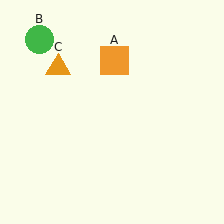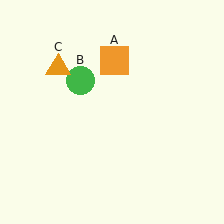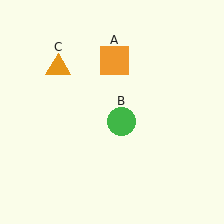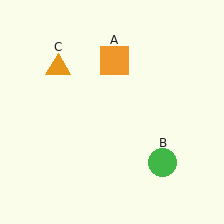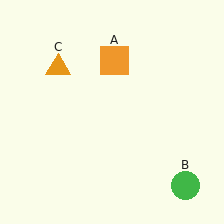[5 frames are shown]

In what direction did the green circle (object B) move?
The green circle (object B) moved down and to the right.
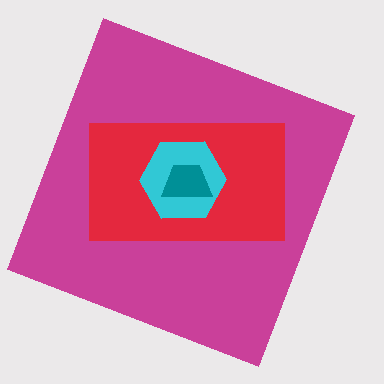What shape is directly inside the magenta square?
The red rectangle.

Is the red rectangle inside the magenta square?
Yes.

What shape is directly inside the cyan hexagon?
The teal trapezoid.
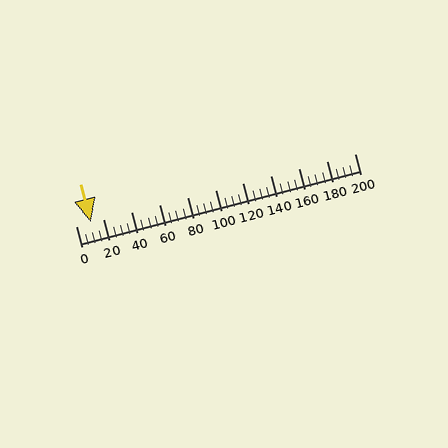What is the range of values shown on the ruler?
The ruler shows values from 0 to 200.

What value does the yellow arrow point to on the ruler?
The yellow arrow points to approximately 11.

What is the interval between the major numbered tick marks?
The major tick marks are spaced 20 units apart.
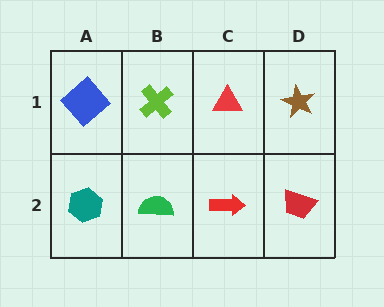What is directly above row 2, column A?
A blue diamond.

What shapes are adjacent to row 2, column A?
A blue diamond (row 1, column A), a green semicircle (row 2, column B).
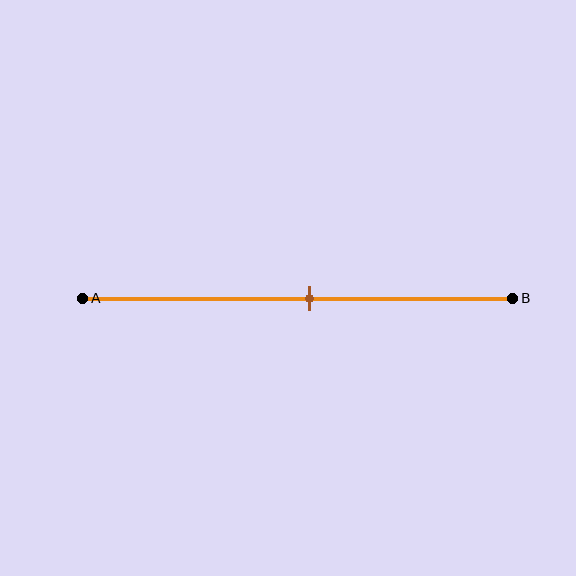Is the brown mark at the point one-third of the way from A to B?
No, the mark is at about 55% from A, not at the 33% one-third point.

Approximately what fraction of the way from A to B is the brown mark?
The brown mark is approximately 55% of the way from A to B.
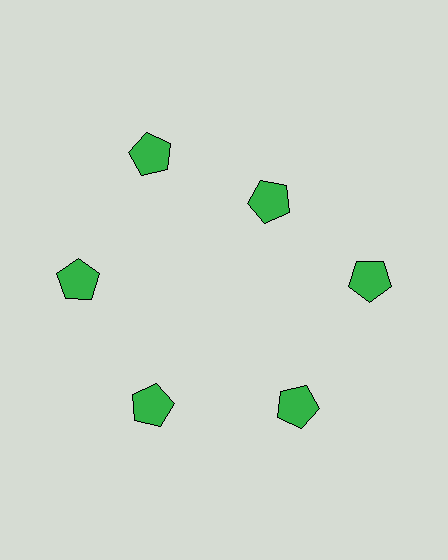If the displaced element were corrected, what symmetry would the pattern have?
It would have 6-fold rotational symmetry — the pattern would map onto itself every 60 degrees.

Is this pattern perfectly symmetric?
No. The 6 green pentagons are arranged in a ring, but one element near the 1 o'clock position is pulled inward toward the center, breaking the 6-fold rotational symmetry.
========================================================================
▸ **What the exercise asks**
All of the records need repeating exactly, except for the pictures.

▸ **Full solution**
[5 frames are shown]

In what direction did the green circle (object B) move?
The green circle (object B) moved down and to the right.
What shape is directly inside the magenta square?
The red rectangle.

Is the red rectangle inside the magenta square?
Yes.

What shape is directly inside the cyan hexagon?
The teal trapezoid.
What is the range of values shown on the ruler?
The ruler shows values from 0 to 200.

What value does the yellow arrow point to on the ruler?
The yellow arrow points to approximately 11.

What is the interval between the major numbered tick marks?
The major tick marks are spaced 20 units apart.
What is directly above row 2, column A?
A blue diamond.

What shapes are adjacent to row 2, column A?
A blue diamond (row 1, column A), a green semicircle (row 2, column B).
Is the brown mark at the point one-third of the way from A to B?
No, the mark is at about 55% from A, not at the 33% one-third point.

Approximately what fraction of the way from A to B is the brown mark?
The brown mark is approximately 55% of the way from A to B.
If the displaced element were corrected, what symmetry would the pattern have?
It would have 6-fold rotational symmetry — the pattern would map onto itself every 60 degrees.

Is this pattern perfectly symmetric?
No. The 6 green pentagons are arranged in a ring, but one element near the 1 o'clock position is pulled inward toward the center, breaking the 6-fold rotational symmetry.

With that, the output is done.